## Given task
Nothing but the lines from the line with "What is the innermost shape?" to the line with "Describe what you see in this image.", both included, is to be repeated, and those exactly. Leave out the pictures.

##### Given entries #####

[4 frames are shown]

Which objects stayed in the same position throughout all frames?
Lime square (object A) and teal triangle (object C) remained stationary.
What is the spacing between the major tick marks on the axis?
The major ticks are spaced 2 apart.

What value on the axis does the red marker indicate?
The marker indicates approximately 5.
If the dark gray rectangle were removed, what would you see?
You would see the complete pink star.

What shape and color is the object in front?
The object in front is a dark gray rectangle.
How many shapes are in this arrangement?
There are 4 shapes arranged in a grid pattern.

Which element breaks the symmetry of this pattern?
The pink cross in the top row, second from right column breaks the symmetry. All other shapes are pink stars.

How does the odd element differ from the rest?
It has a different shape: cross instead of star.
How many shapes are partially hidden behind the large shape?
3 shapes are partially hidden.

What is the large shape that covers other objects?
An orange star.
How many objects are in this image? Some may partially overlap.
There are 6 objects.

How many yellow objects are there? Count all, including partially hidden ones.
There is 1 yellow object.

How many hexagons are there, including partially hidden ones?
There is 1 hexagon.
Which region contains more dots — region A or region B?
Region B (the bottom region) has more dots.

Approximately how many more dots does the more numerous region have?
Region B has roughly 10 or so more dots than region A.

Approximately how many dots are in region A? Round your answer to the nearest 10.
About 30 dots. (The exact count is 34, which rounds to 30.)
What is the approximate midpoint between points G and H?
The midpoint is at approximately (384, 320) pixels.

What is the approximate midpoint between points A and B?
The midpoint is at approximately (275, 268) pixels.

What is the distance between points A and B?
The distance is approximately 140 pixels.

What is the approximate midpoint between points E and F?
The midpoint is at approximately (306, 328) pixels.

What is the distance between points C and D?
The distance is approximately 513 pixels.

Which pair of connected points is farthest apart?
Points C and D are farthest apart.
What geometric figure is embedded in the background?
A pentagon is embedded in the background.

#####
##### Given entries #####

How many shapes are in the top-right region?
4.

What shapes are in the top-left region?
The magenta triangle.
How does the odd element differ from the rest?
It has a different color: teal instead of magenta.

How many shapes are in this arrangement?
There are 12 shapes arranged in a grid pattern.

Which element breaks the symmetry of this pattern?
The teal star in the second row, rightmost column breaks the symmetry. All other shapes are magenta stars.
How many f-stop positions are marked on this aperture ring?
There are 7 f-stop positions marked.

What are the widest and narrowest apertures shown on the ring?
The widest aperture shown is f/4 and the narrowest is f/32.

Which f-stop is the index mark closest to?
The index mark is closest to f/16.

#####
##### Given entries #####

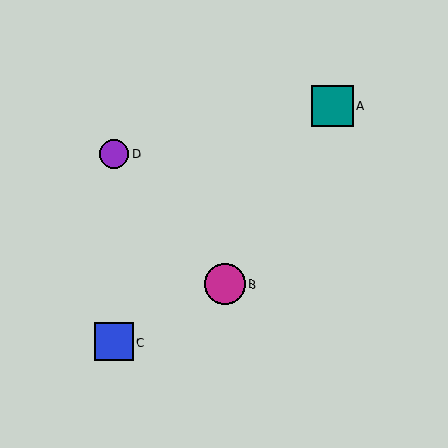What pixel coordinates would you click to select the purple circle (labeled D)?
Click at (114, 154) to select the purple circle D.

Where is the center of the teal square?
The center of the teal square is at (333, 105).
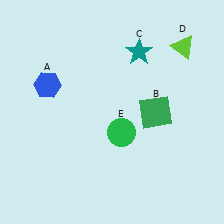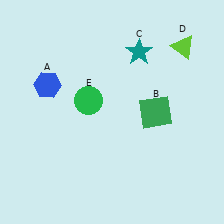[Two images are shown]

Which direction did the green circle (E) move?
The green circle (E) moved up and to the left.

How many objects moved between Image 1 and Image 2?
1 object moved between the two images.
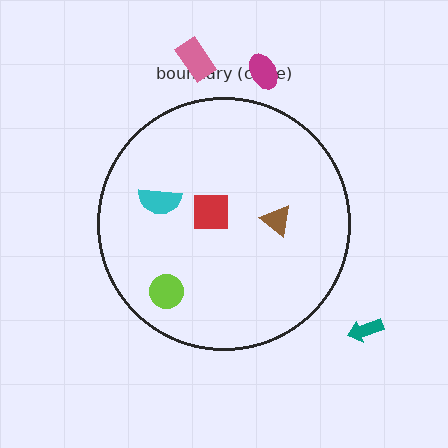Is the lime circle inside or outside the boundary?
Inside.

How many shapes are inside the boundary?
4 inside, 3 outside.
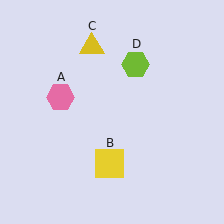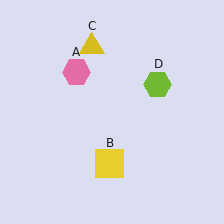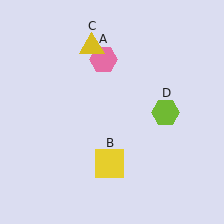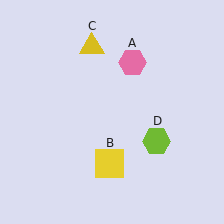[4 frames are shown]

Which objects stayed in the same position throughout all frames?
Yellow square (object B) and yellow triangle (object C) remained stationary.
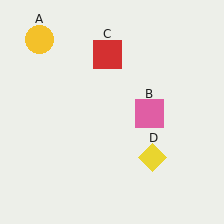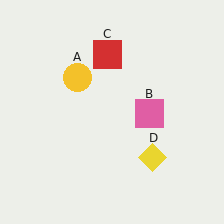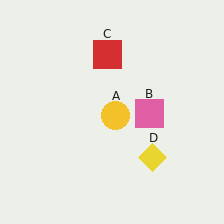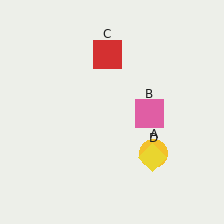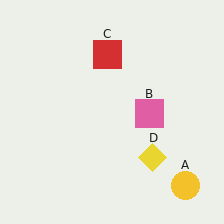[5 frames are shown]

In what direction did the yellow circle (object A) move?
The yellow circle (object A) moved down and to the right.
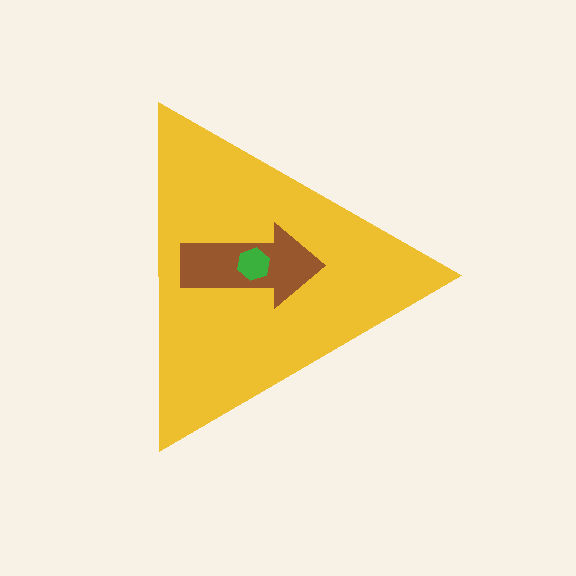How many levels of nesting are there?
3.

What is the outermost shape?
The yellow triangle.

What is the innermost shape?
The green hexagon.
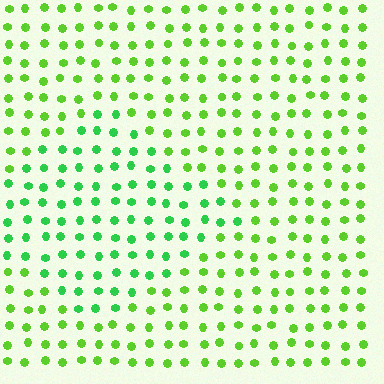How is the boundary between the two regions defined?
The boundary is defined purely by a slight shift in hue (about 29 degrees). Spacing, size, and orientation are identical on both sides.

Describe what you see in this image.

#####

## Complete response
What is the innermost shape?
The green hexagon.
How is the boundary between the two regions defined?
The boundary is defined purely by a slight shift in hue (about 29 degrees). Spacing, size, and orientation are identical on both sides.

Describe what you see in this image.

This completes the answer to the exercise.